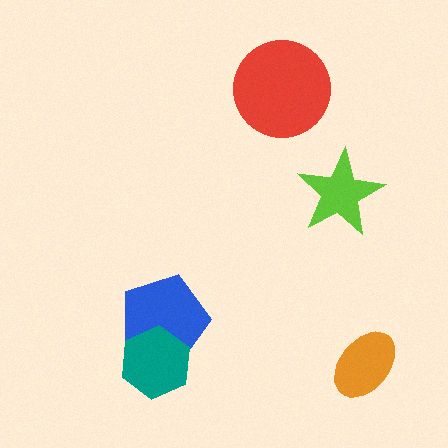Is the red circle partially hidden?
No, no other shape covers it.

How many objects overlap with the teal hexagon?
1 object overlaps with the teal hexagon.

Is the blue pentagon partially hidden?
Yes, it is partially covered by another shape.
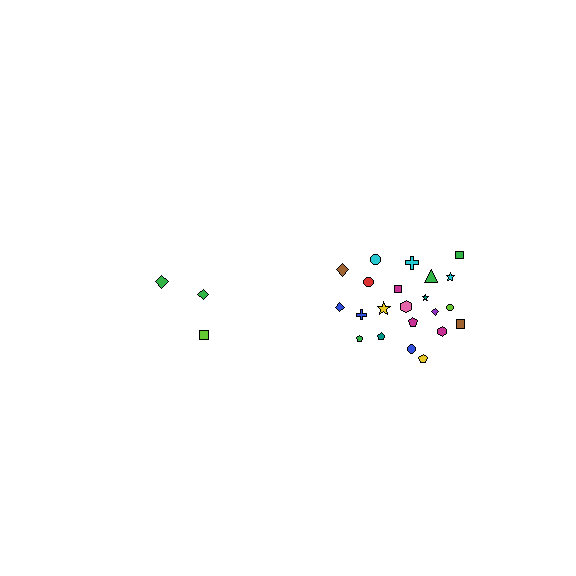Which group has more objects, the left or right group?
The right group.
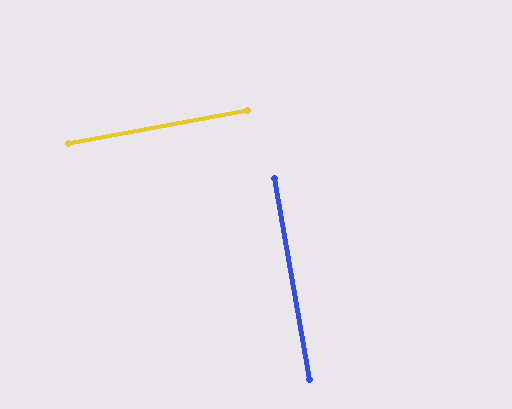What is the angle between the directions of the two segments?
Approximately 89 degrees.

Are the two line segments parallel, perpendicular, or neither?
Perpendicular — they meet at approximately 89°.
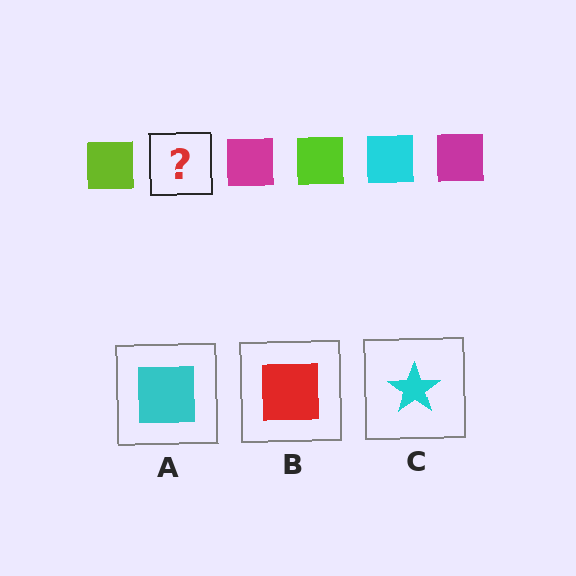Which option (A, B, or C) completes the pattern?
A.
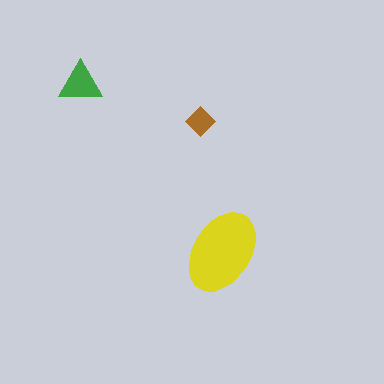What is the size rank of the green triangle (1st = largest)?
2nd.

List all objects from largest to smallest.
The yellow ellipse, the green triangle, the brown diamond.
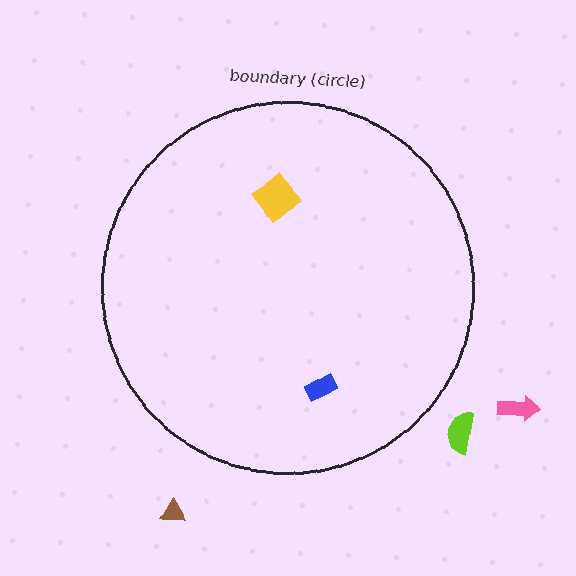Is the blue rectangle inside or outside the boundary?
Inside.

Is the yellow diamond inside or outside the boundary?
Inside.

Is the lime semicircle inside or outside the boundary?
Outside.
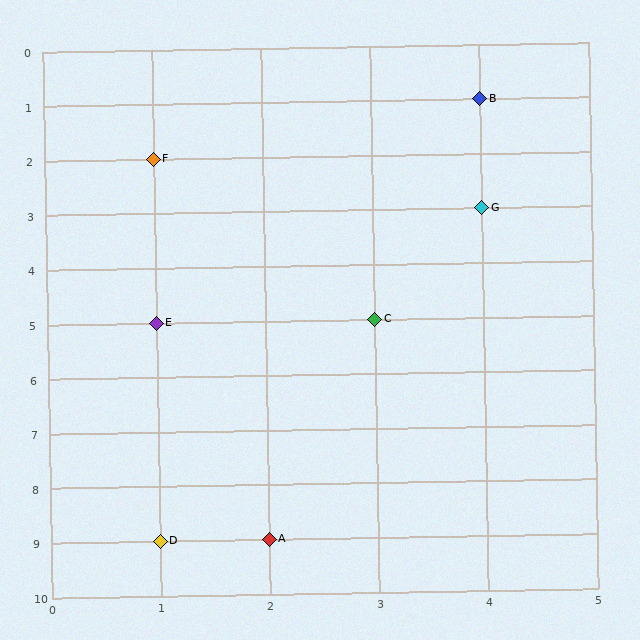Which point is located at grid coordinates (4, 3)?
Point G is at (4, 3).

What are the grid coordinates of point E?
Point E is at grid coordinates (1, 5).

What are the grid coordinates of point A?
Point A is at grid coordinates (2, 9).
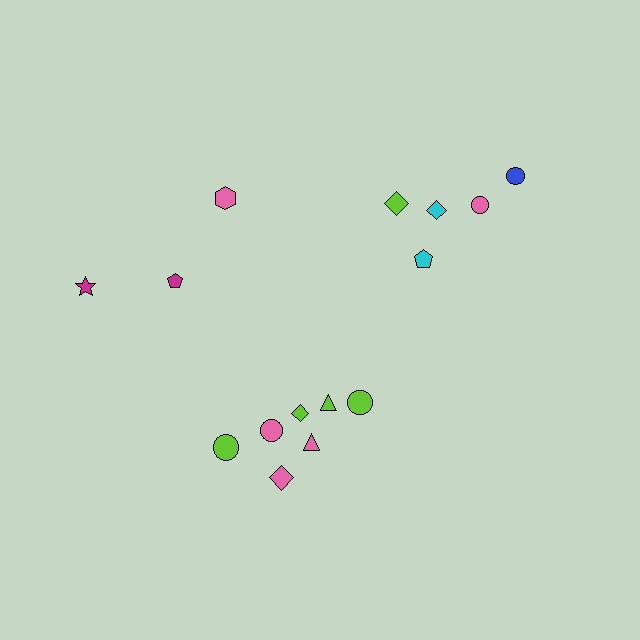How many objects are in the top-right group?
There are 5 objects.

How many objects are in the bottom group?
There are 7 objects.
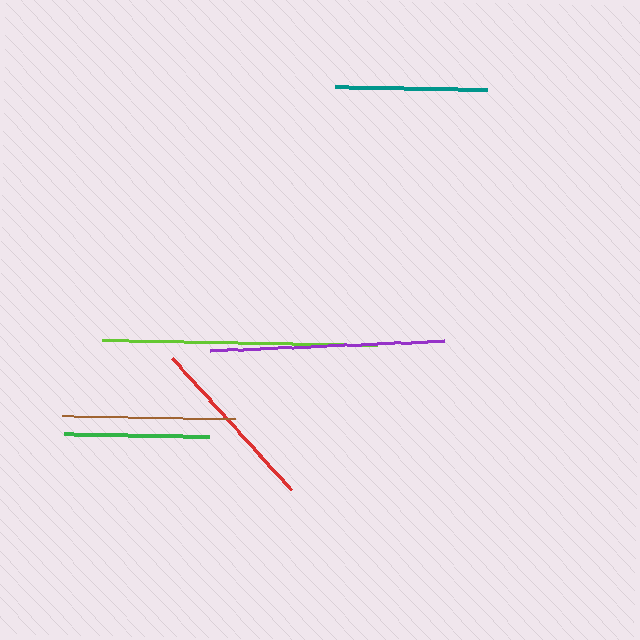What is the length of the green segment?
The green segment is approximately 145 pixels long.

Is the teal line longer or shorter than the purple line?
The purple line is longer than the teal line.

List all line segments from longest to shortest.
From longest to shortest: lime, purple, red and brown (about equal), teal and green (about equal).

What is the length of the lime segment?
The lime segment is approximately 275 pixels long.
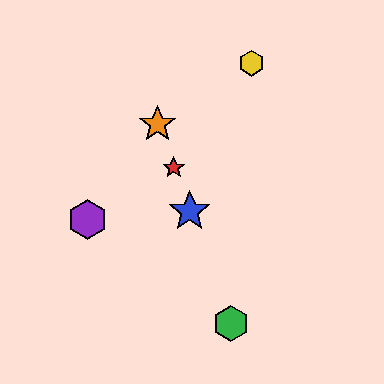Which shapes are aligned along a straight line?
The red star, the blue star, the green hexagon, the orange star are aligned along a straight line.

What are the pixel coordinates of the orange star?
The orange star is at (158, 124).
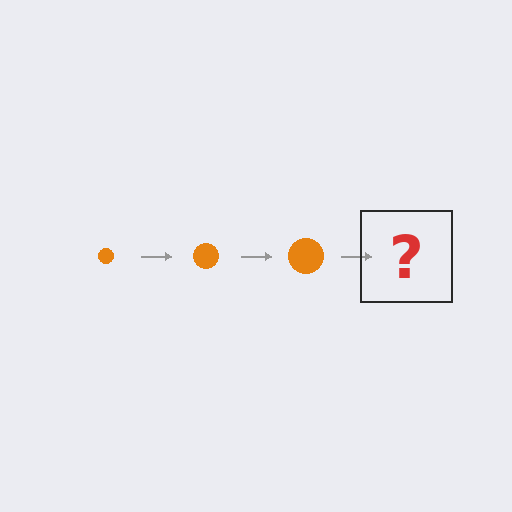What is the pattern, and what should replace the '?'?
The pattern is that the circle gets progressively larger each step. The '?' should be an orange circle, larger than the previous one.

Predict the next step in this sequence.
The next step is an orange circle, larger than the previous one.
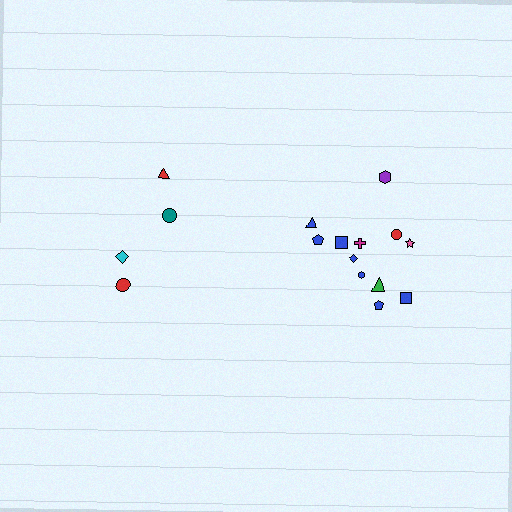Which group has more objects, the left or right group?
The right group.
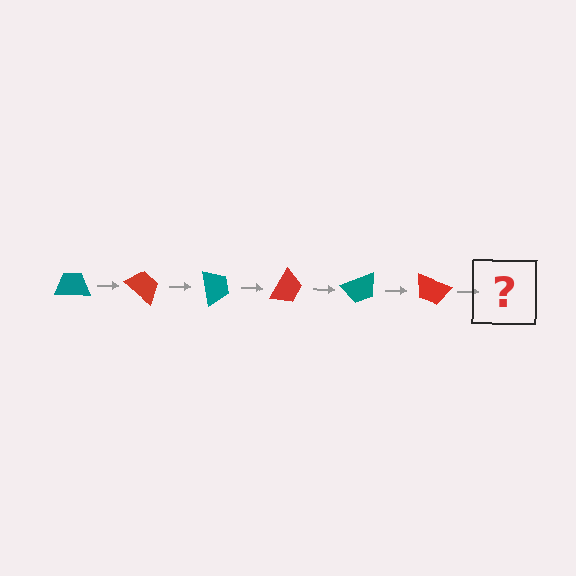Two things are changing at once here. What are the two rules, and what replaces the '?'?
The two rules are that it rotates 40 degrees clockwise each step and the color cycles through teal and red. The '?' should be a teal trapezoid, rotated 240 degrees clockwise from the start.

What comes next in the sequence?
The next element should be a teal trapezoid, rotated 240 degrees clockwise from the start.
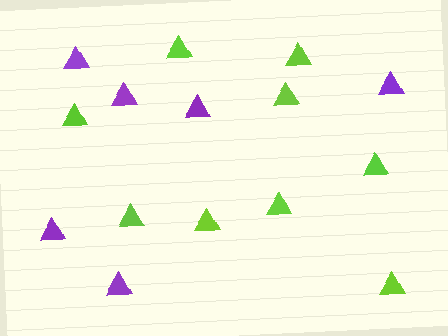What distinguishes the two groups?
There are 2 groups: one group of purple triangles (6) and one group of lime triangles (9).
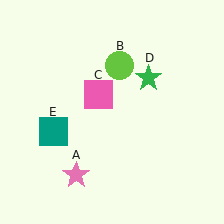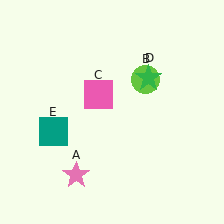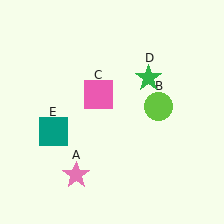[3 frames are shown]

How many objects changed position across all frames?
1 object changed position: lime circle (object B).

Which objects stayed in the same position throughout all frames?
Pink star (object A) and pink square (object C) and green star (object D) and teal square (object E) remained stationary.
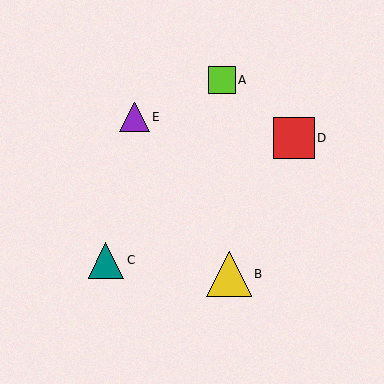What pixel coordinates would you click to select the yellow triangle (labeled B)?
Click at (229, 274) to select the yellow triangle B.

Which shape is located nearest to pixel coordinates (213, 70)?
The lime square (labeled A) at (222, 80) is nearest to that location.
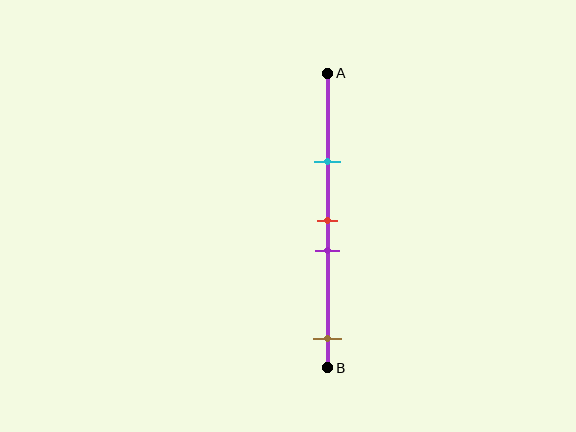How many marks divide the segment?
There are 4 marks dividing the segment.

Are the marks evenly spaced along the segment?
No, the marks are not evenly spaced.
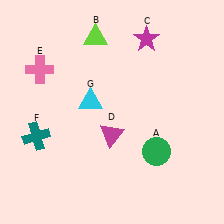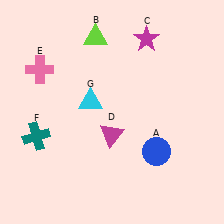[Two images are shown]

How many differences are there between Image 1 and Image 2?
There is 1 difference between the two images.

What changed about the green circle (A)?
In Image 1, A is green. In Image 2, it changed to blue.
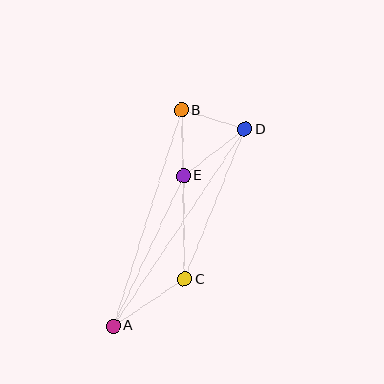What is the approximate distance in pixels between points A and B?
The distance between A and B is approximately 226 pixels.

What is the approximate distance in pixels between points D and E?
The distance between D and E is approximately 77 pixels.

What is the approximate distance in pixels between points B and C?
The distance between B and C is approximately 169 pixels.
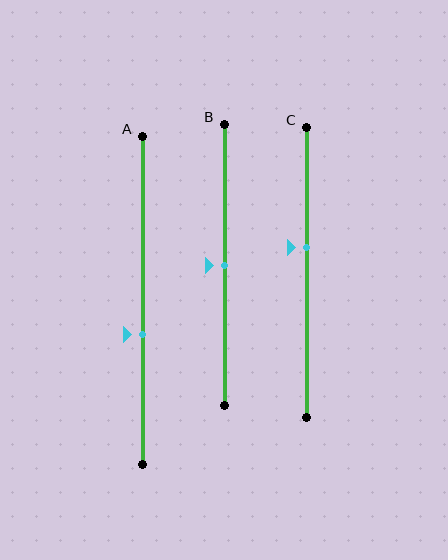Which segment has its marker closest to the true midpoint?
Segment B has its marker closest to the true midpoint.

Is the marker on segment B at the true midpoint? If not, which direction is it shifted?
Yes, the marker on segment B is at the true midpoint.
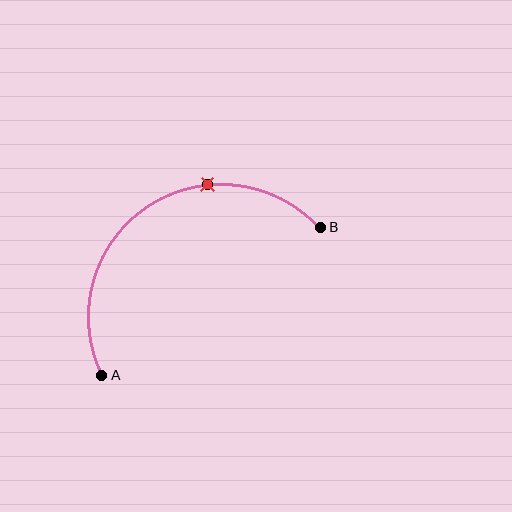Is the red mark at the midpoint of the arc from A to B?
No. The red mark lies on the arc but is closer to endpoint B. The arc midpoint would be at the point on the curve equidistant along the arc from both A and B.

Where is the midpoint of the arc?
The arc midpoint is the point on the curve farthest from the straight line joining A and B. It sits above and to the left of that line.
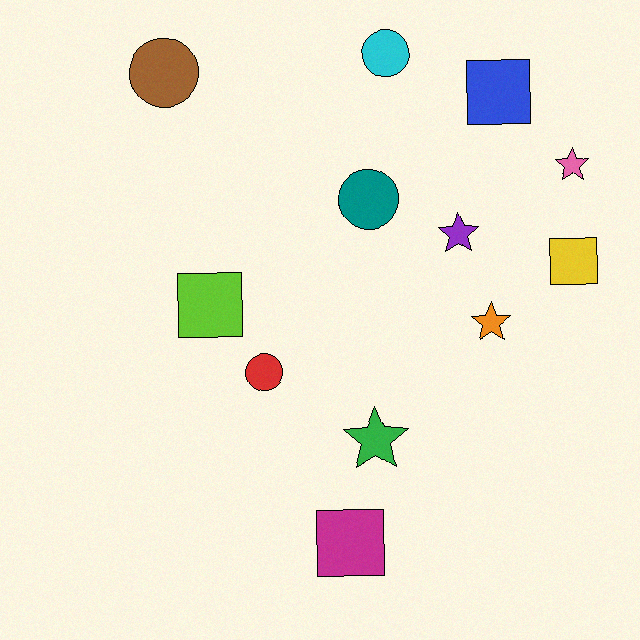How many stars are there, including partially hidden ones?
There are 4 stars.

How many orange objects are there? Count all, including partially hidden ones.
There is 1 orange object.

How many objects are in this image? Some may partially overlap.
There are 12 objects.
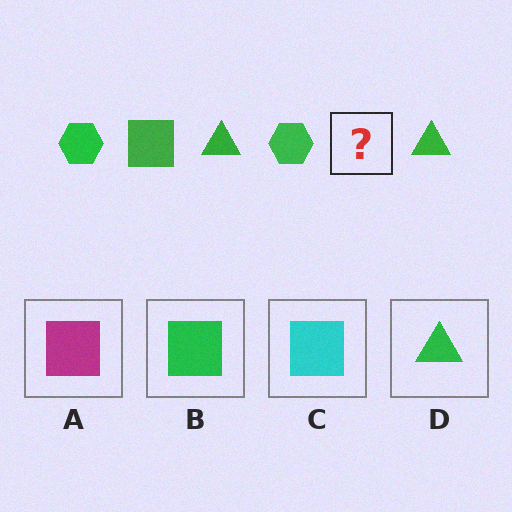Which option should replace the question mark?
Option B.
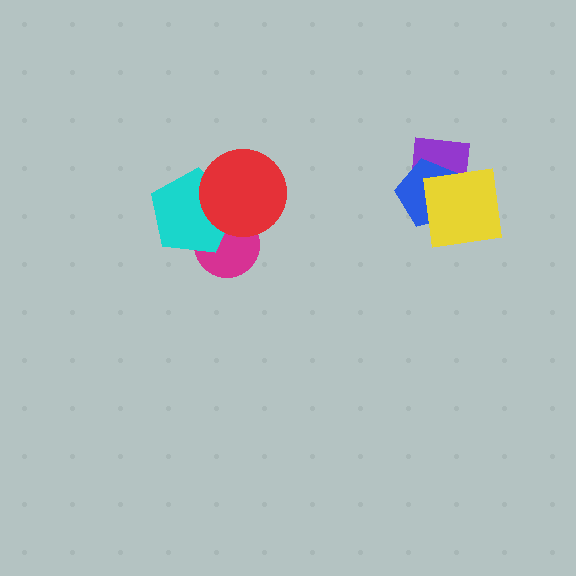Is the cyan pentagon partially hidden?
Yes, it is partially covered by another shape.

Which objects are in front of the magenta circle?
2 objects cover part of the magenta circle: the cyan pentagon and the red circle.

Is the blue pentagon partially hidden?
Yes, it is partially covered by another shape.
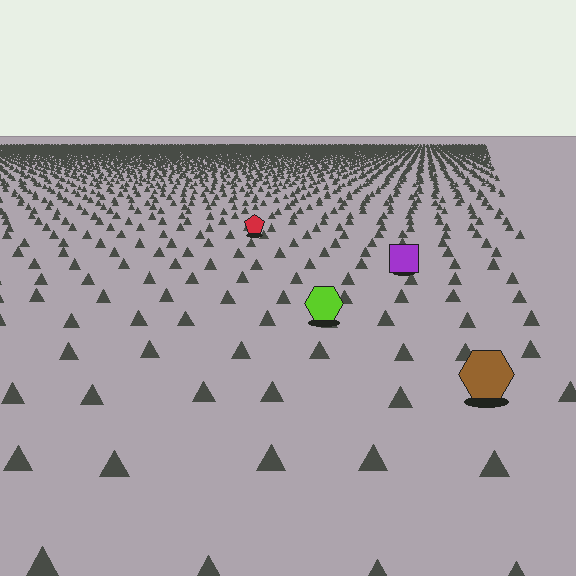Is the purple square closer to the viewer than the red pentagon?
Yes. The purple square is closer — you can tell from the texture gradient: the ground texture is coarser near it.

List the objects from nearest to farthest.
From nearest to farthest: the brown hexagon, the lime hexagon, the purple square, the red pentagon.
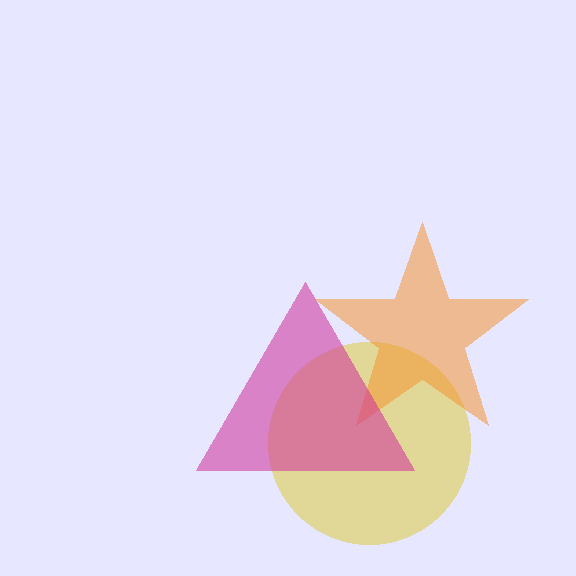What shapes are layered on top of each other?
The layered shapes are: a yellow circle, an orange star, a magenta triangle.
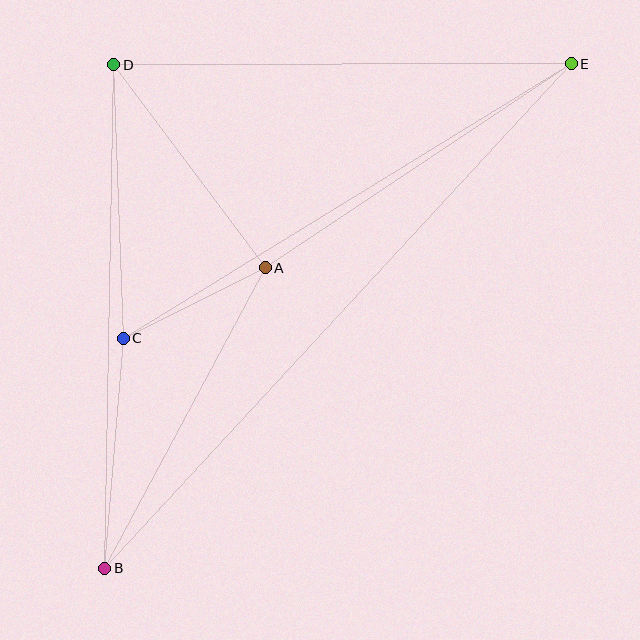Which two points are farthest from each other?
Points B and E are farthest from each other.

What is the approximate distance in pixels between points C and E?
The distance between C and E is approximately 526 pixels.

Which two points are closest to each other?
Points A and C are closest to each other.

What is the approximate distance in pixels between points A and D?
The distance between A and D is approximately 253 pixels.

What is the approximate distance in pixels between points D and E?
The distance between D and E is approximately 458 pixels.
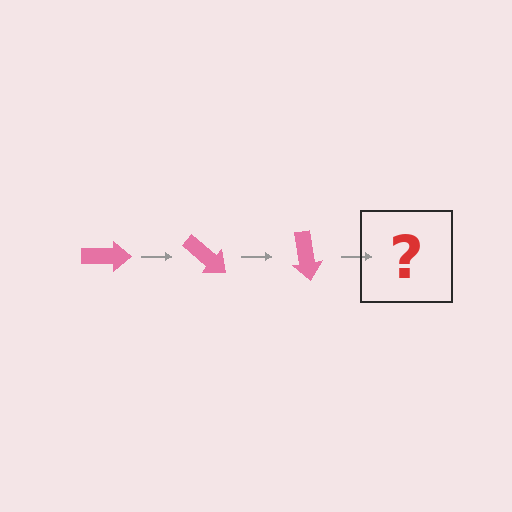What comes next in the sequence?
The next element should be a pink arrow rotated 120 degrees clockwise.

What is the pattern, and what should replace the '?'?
=======
WHAT TO WORK ON: Quote, without alteration, the lines running from the line containing "Which two points are closest to each other?" to the last line of the entries, and include no pictures.

EXERCISE RESPONSE:
Which two points are closest to each other?
Points A and C are closest to each other.

What is the approximate distance in pixels between points A and D?
The distance between A and D is approximately 253 pixels.

What is the approximate distance in pixels between points D and E?
The distance between D and E is approximately 458 pixels.
What comes next in the sequence?
The next element should be a pink arrow rotated 120 degrees clockwise.

What is the pattern, and what should replace the '?'?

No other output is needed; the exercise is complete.